[GOAL OF THE EXERCISE]
Leave the pictures out and copy exactly the lines from the line containing "What is the range of the thermometer scale?" to the line containing "[Two images are shown]", both lines included.

Entries from a figure question set

^^^^^^^^

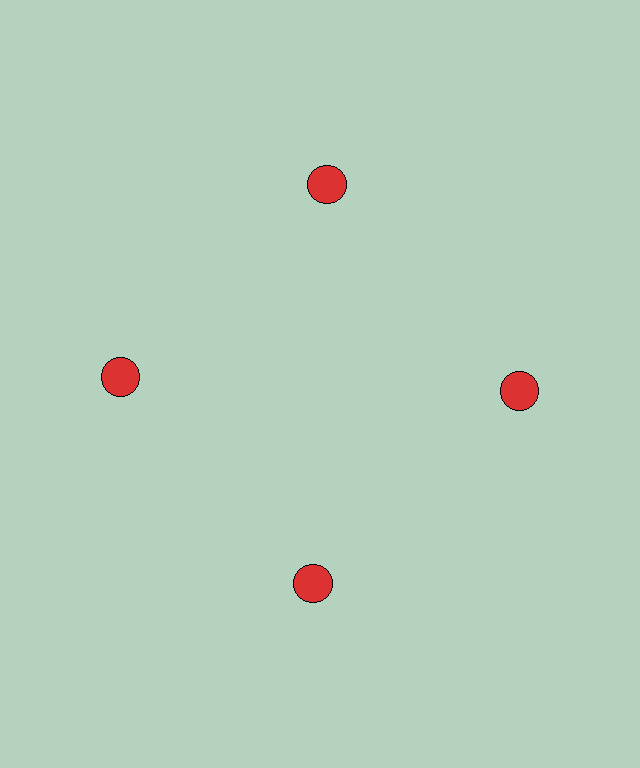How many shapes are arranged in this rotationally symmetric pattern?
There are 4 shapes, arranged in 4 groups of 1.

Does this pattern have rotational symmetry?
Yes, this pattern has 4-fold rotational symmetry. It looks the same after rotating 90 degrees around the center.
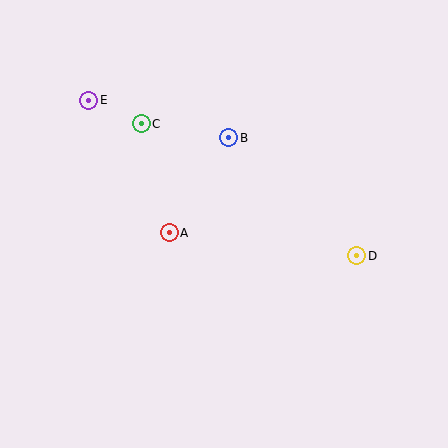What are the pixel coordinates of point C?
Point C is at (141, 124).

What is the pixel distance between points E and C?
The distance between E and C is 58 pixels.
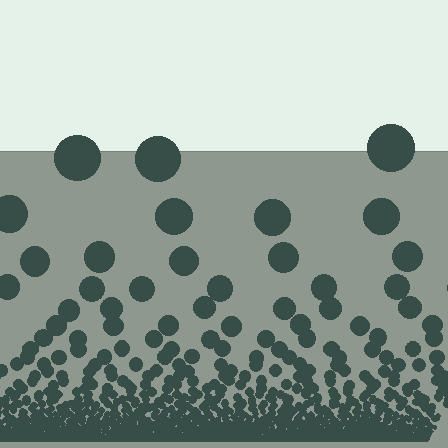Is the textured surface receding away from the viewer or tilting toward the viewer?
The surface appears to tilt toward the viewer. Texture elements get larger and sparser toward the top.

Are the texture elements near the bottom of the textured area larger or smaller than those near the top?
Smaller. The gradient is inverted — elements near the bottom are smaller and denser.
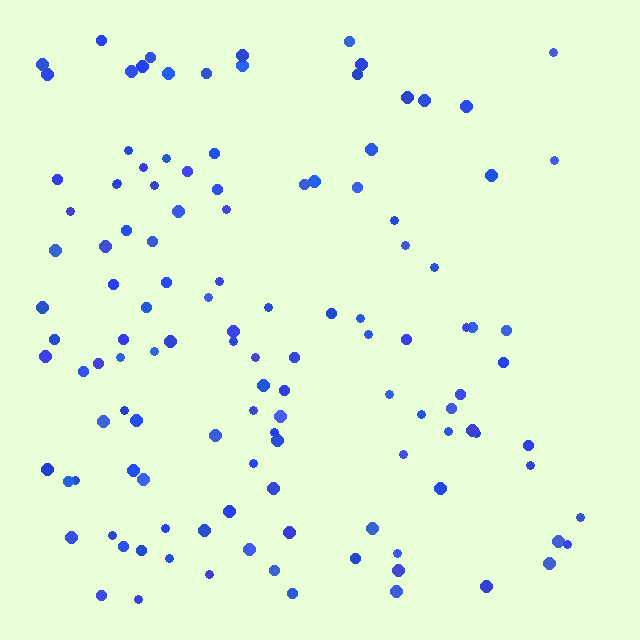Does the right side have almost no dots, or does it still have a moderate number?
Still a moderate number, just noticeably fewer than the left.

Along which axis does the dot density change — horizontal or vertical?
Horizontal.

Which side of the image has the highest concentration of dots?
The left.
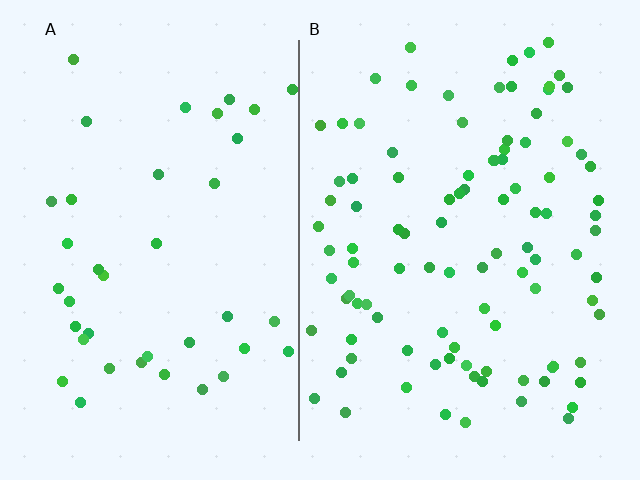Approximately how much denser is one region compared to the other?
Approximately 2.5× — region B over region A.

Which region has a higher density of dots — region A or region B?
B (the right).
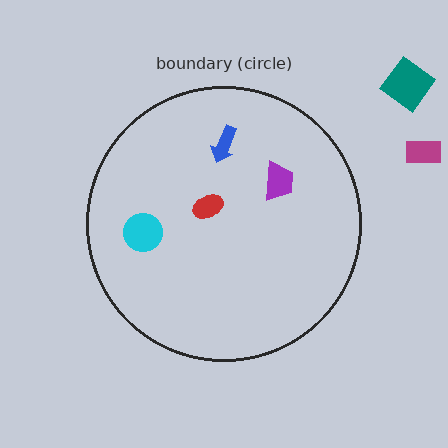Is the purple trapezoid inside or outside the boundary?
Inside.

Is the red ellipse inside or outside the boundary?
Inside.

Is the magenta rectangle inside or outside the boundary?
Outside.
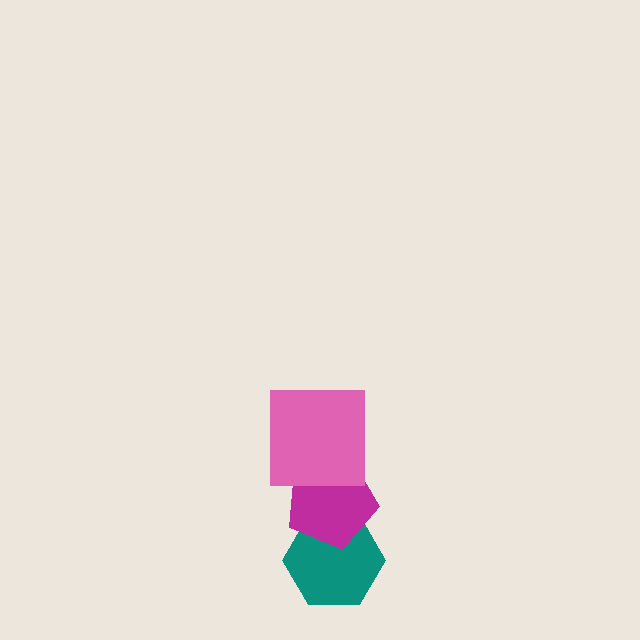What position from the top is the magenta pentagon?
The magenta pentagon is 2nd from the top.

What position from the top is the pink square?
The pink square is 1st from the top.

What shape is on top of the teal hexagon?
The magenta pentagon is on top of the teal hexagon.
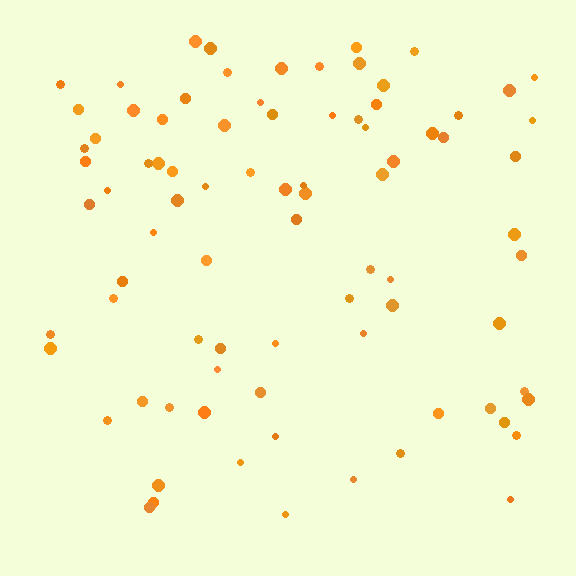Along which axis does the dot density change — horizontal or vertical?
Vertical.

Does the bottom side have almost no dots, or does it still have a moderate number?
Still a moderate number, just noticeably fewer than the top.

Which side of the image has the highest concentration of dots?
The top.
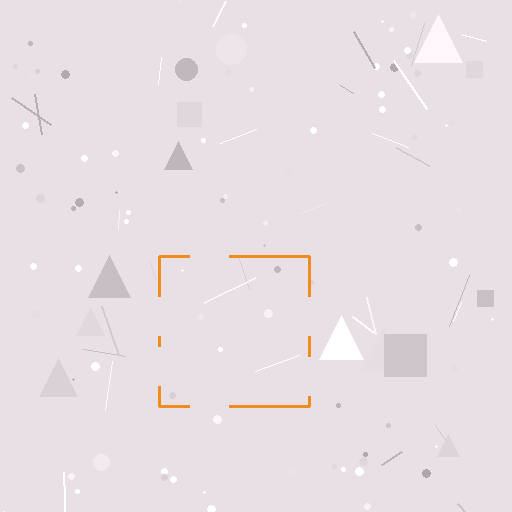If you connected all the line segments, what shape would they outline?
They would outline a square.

^^^^^^^^

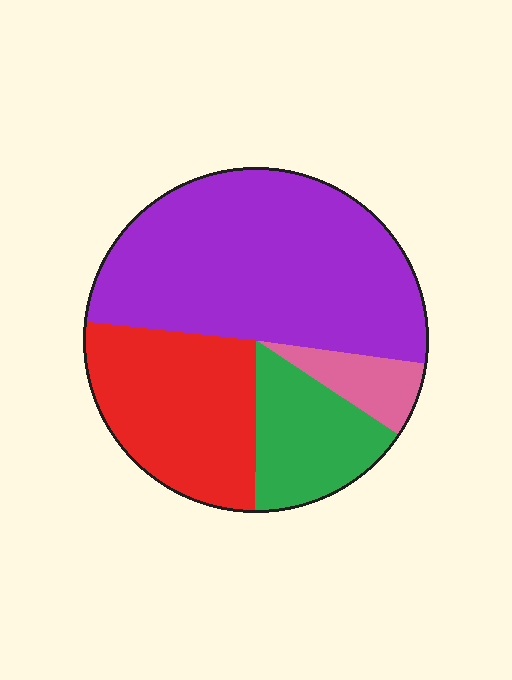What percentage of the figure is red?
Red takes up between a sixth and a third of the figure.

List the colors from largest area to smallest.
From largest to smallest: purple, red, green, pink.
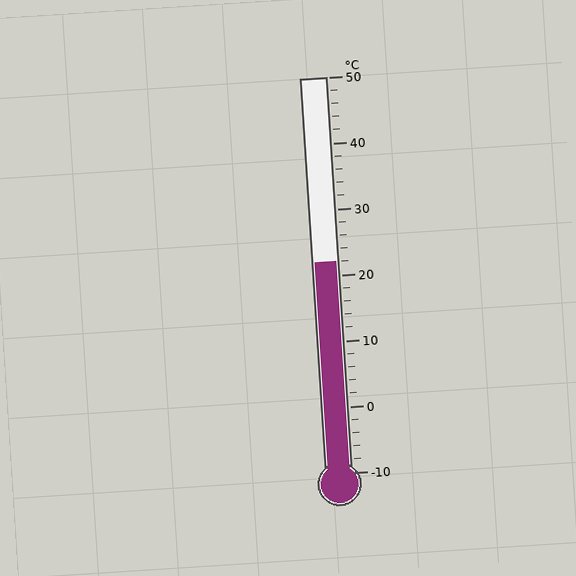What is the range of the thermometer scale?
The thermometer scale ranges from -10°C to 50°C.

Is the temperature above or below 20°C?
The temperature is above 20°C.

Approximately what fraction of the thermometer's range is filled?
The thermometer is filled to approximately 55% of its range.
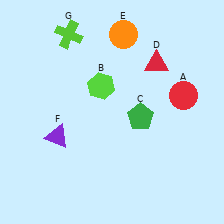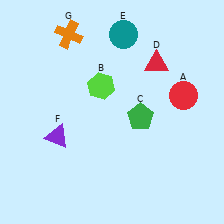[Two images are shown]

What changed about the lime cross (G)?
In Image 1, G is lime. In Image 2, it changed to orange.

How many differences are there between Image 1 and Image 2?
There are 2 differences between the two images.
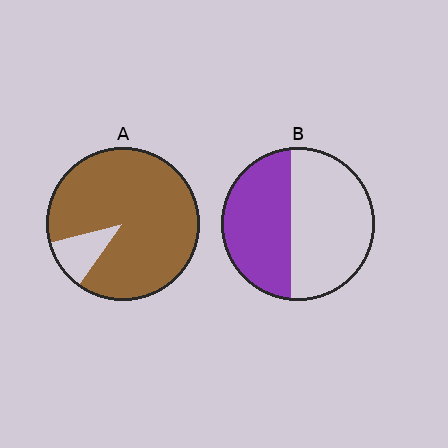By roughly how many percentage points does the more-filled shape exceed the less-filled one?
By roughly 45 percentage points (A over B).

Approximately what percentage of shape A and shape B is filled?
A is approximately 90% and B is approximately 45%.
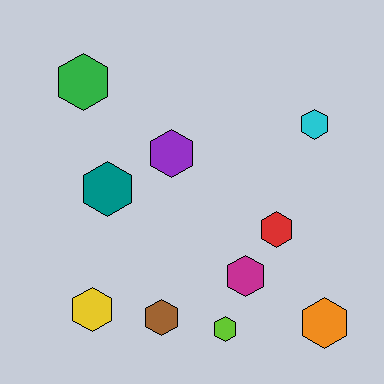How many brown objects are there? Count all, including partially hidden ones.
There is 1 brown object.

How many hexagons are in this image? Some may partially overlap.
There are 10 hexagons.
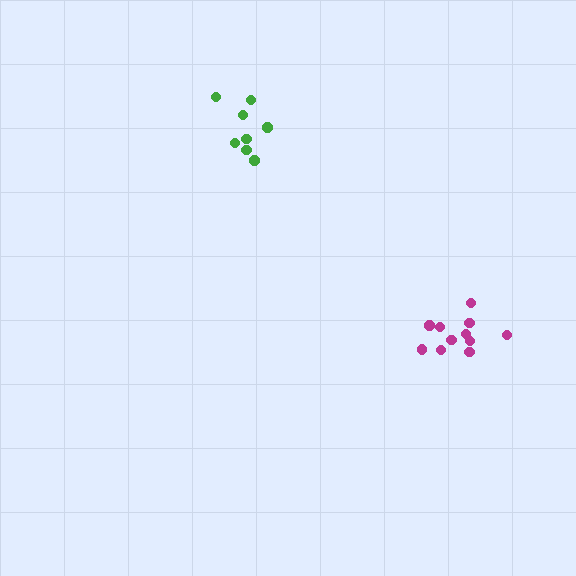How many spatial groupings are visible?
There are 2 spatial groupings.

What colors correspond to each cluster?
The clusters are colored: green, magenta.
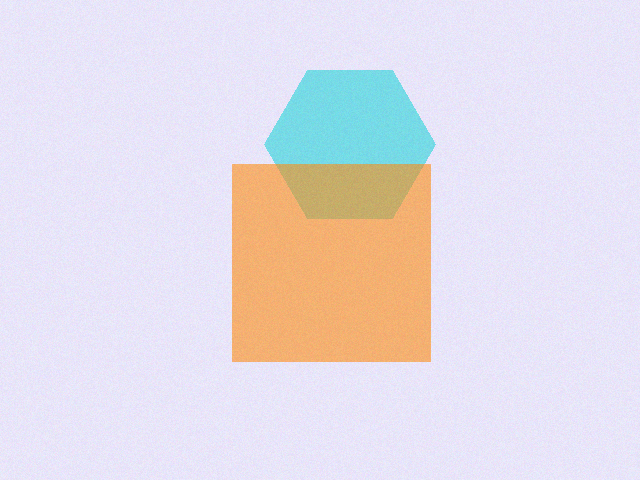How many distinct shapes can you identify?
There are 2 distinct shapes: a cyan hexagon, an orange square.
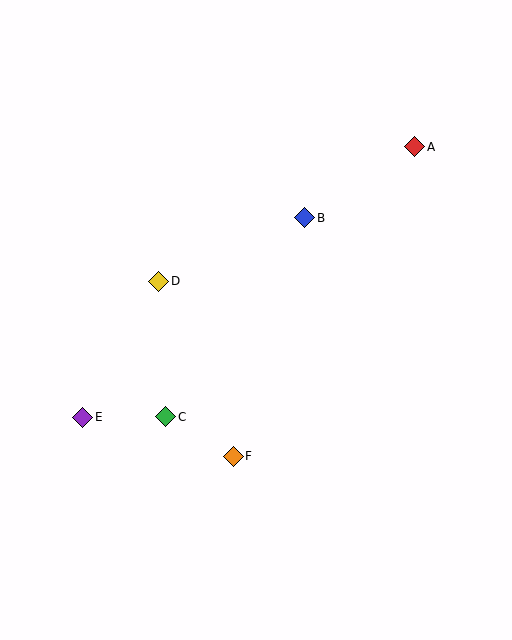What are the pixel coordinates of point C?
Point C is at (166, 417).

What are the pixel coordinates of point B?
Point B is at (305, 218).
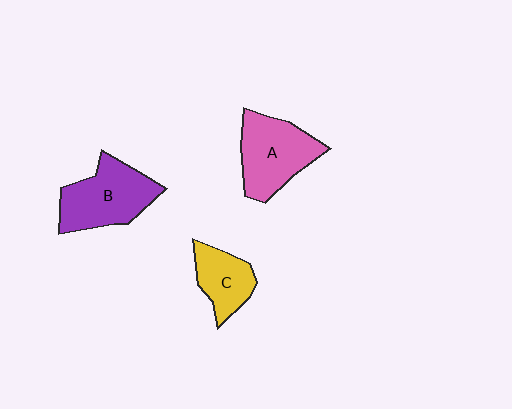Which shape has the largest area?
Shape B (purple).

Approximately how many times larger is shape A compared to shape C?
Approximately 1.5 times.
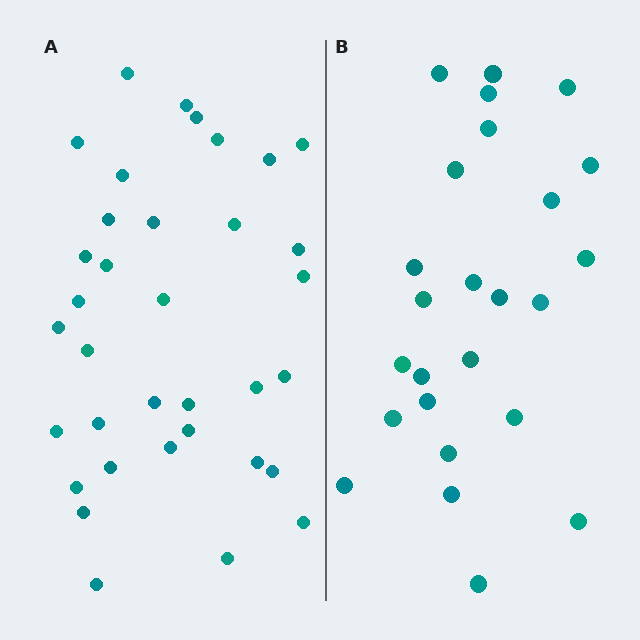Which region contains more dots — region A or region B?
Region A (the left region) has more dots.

^^^^^^^^

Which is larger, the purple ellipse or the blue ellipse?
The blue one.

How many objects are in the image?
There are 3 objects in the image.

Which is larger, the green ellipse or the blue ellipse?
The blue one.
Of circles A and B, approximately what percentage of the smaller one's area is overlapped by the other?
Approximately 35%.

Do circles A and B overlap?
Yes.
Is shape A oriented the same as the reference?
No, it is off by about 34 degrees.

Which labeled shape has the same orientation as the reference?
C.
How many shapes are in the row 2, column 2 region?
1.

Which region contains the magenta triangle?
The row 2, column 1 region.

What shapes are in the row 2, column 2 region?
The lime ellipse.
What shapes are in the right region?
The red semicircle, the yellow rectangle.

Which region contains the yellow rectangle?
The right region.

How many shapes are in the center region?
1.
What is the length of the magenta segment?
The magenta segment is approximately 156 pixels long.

^^^^^^^^

[OUTPUT FOR THIS EXERCISE]
What is the range of the thermometer scale?
The thermometer scale ranges from -10°C to 50°C.

Is the temperature above or below 20°C?
The temperature is above 20°C.

Approximately what fraction of the thermometer's range is filled?
The thermometer is filled to approximately 55% of its range.
[Two images are shown]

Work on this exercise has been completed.